───── Data records

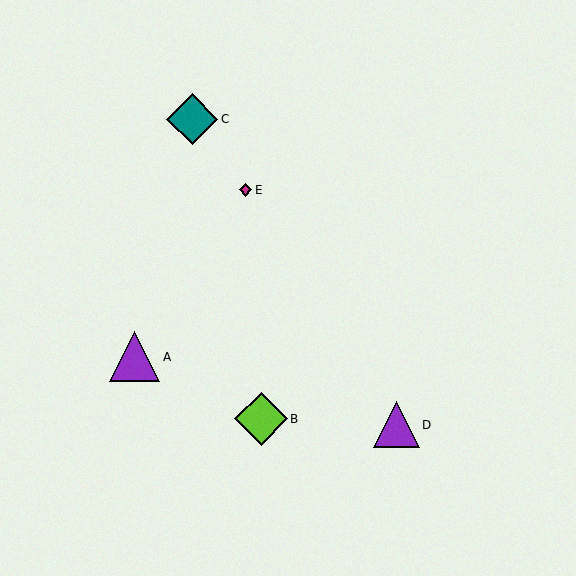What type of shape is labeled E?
Shape E is a magenta diamond.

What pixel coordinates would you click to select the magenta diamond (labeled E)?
Click at (246, 190) to select the magenta diamond E.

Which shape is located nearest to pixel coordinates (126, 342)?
The purple triangle (labeled A) at (135, 357) is nearest to that location.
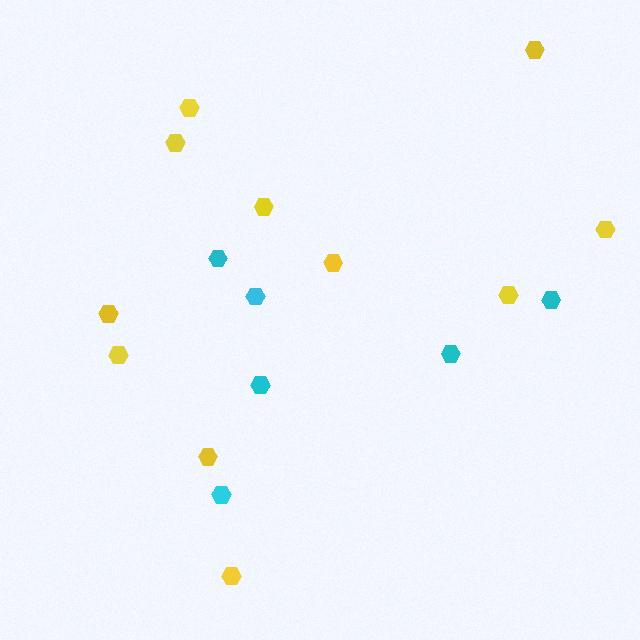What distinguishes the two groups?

──────────

Your copy should consist only of the lines from the line holding "What pixel coordinates" through the final line of the listing above, both included, with all pictures omitted.

## [Exercise solution]
What pixel coordinates would you click to select the magenta diamond (labeled E)?
Click at (246, 190) to select the magenta diamond E.

Which shape is located nearest to pixel coordinates (126, 342)?
The purple triangle (labeled A) at (135, 357) is nearest to that location.
What distinguishes the two groups?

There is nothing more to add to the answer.